_The records_:

━━━━━━

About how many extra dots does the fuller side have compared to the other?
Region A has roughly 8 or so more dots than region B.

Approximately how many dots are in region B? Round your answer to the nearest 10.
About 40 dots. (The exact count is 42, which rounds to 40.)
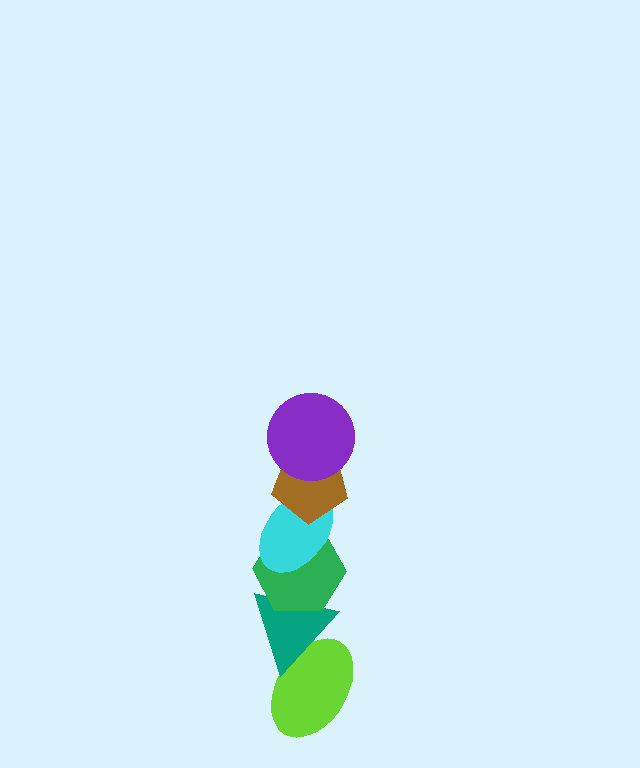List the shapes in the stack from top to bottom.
From top to bottom: the purple circle, the brown pentagon, the cyan ellipse, the green hexagon, the teal triangle, the lime ellipse.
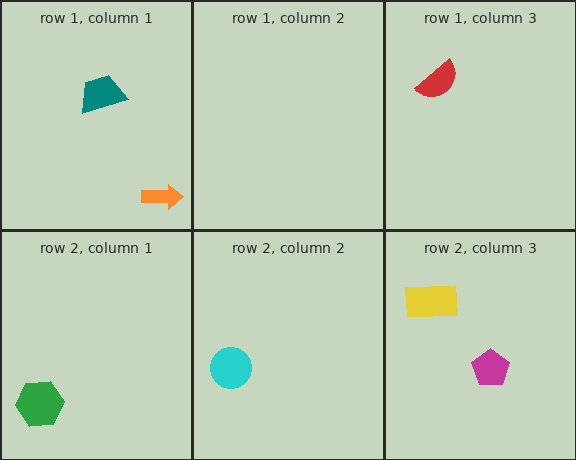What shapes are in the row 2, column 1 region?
The green hexagon.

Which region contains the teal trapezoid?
The row 1, column 1 region.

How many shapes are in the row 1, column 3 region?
1.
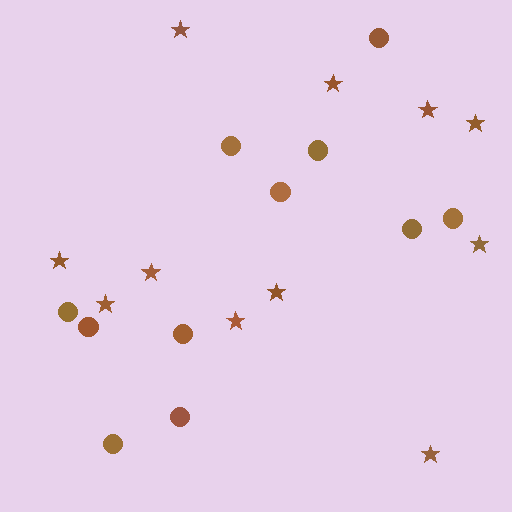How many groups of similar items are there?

━━━━━━

_What is required_:
Beginning with the line that holds "Which region contains the teal trapezoid?", output each line to the end of the material above, exactly, omitting the pictures.

_Exercise result_:
Which region contains the teal trapezoid?
The row 1, column 1 region.

How many shapes are in the row 1, column 3 region?
1.
How many groups of similar items are there?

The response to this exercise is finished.